:: PROBLEM DETAILS ::
Start at the line that contains "Does the central", stop at the line that contains "Is the pink circle partially hidden?", and repeat every line in that span, those two included, with no pictures.

:: DATASET ENTRIES ::

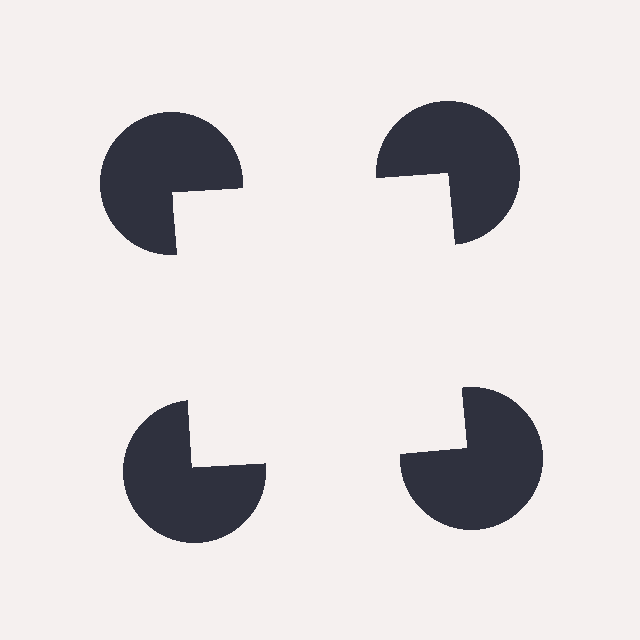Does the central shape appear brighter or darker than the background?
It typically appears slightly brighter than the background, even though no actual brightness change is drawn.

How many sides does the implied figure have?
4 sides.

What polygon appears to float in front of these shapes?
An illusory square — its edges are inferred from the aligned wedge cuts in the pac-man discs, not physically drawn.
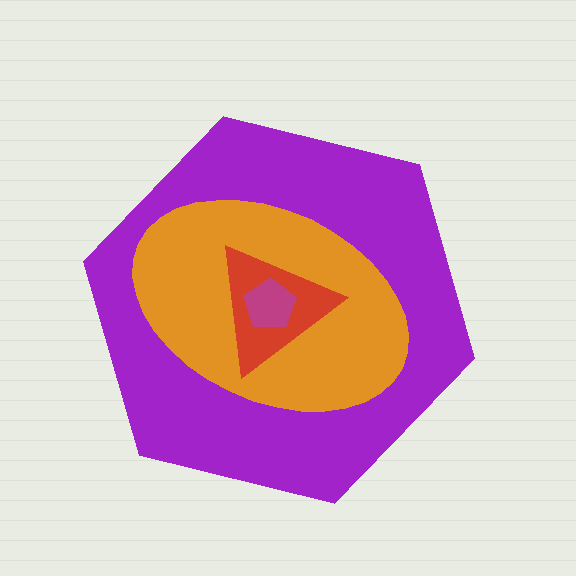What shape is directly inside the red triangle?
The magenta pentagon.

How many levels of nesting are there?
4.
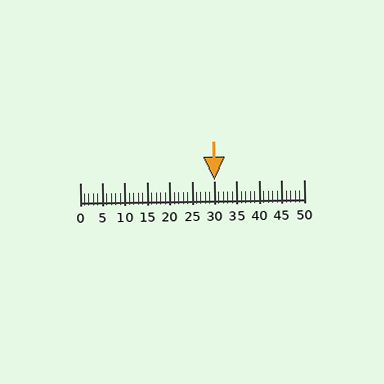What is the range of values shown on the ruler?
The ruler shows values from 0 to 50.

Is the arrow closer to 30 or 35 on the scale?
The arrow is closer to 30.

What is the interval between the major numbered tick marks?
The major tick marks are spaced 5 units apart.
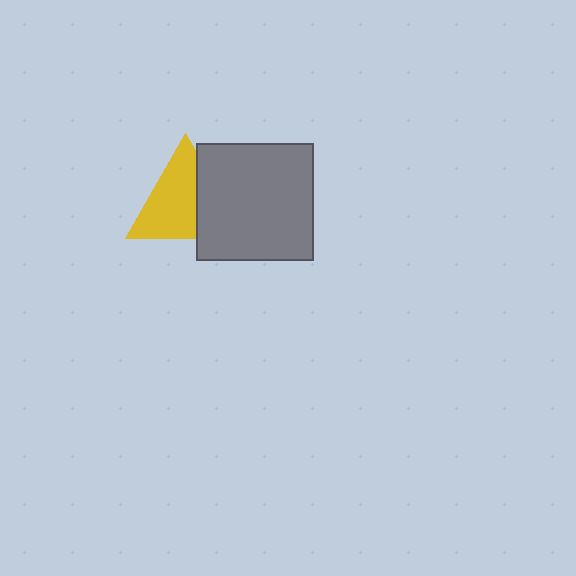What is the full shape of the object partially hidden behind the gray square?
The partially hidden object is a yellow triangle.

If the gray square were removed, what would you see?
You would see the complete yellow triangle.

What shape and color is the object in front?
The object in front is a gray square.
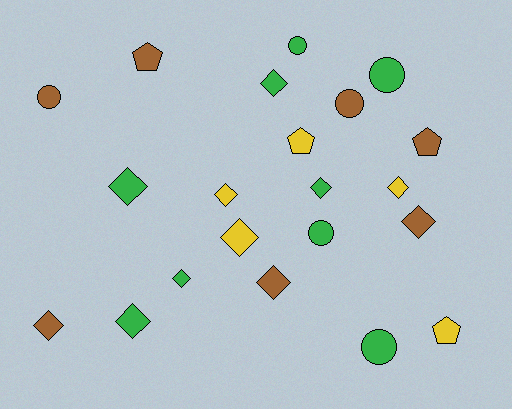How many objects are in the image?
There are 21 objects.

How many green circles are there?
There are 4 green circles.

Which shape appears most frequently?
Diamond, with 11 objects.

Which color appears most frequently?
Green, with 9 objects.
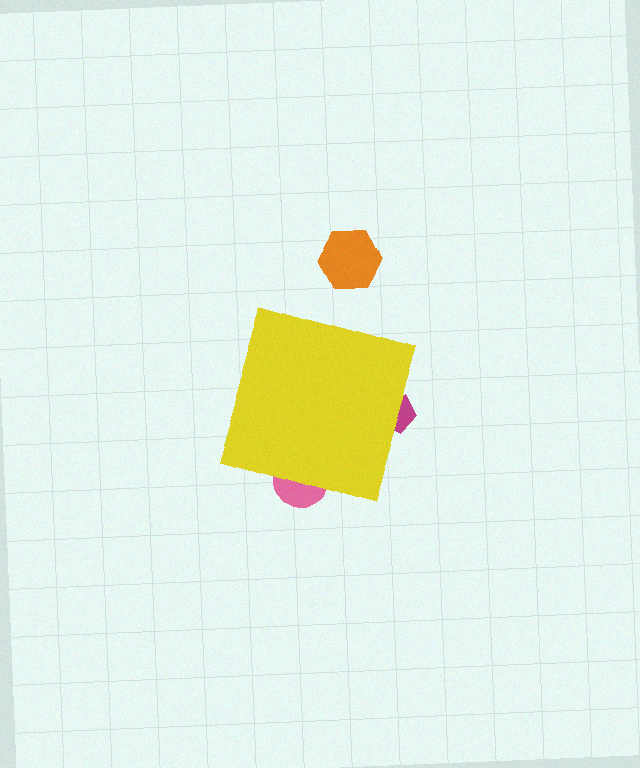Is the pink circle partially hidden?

--

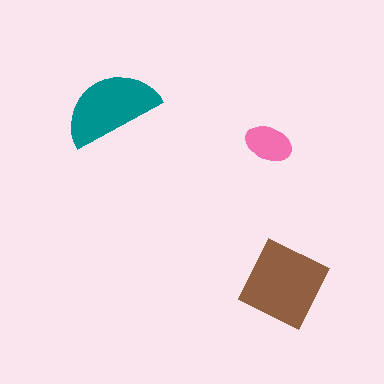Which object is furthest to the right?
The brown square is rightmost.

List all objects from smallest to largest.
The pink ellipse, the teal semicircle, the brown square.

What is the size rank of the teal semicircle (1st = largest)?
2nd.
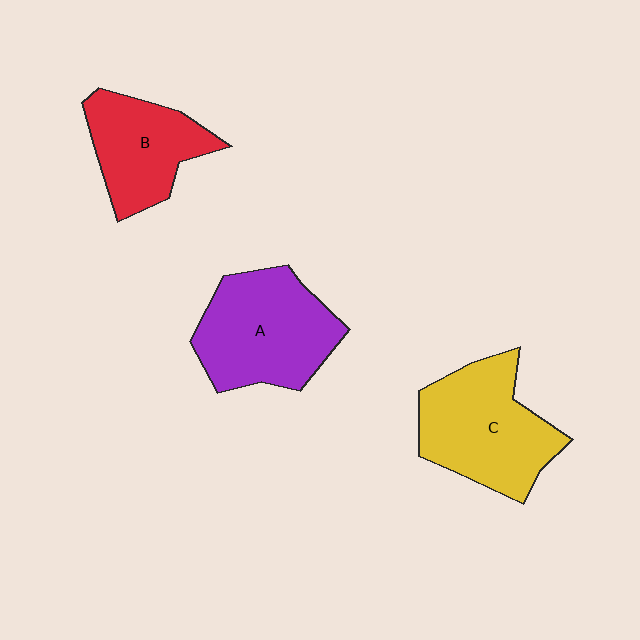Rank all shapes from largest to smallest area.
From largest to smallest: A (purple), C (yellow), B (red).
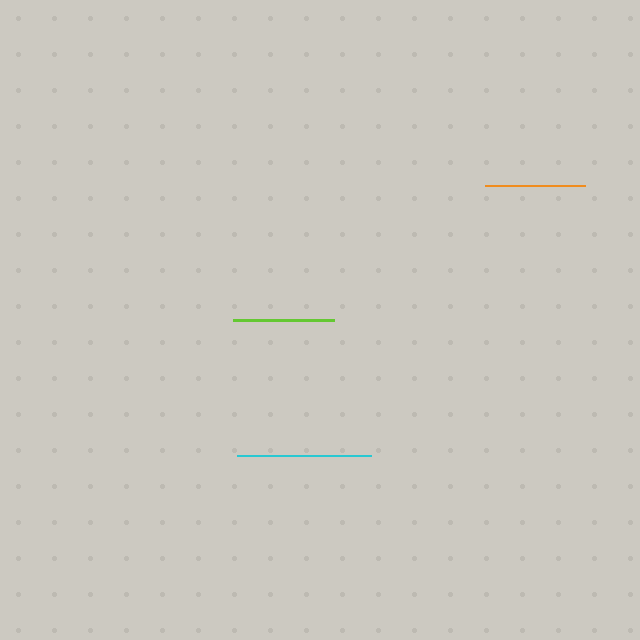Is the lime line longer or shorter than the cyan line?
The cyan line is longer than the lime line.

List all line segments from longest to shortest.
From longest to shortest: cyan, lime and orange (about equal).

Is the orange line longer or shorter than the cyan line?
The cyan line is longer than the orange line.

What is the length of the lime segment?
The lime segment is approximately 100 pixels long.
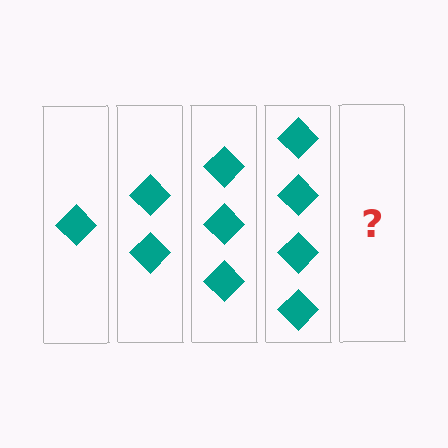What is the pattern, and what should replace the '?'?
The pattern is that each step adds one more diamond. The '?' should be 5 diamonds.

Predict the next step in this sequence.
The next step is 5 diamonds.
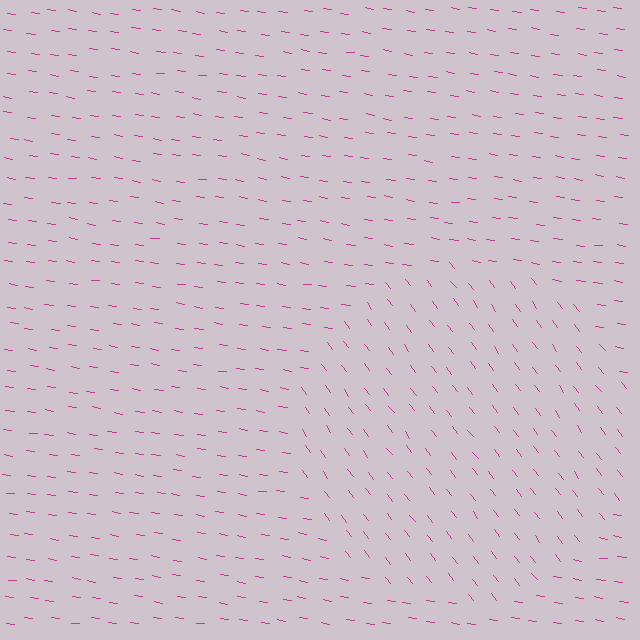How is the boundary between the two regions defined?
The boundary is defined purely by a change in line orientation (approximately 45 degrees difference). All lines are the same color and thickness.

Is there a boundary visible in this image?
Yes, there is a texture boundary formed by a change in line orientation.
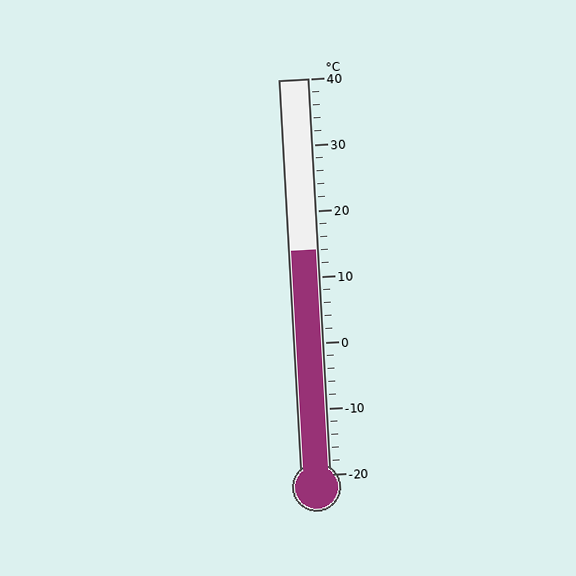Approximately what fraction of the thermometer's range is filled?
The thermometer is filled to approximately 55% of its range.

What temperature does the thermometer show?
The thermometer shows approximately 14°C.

:: IN RESPONSE ::
Does the central shape appear brighter or darker than the background?
It typically appears slightly brighter than the background, even though no actual brightness change is drawn.

How many sides does the implied figure have?
4 sides.

What polygon appears to float in front of these shapes?
An illusory square — its edges are inferred from the aligned wedge cuts in the pac-man discs, not physically drawn.
What shape is directly inside the red triangle?
The magenta pentagon.

How many levels of nesting are there?
4.
What is the range of values shown on the ruler?
The ruler shows values from 0 to 50.

Is the arrow closer to 30 or 35 on the scale?
The arrow is closer to 30.

What is the interval between the major numbered tick marks?
The major tick marks are spaced 5 units apart.
What is the full shape of the object partially hidden behind the gray square?
The partially hidden object is a yellow triangle.

If the gray square were removed, what would you see?
You would see the complete yellow triangle.

What shape and color is the object in front?
The object in front is a gray square.
How many objects are in the image?
There are 21 objects.

How many green circles are there?
There are 4 green circles.

Which shape appears most frequently?
Diamond, with 11 objects.

Which color appears most frequently?
Green, with 9 objects.
Is the pink circle partially hidden?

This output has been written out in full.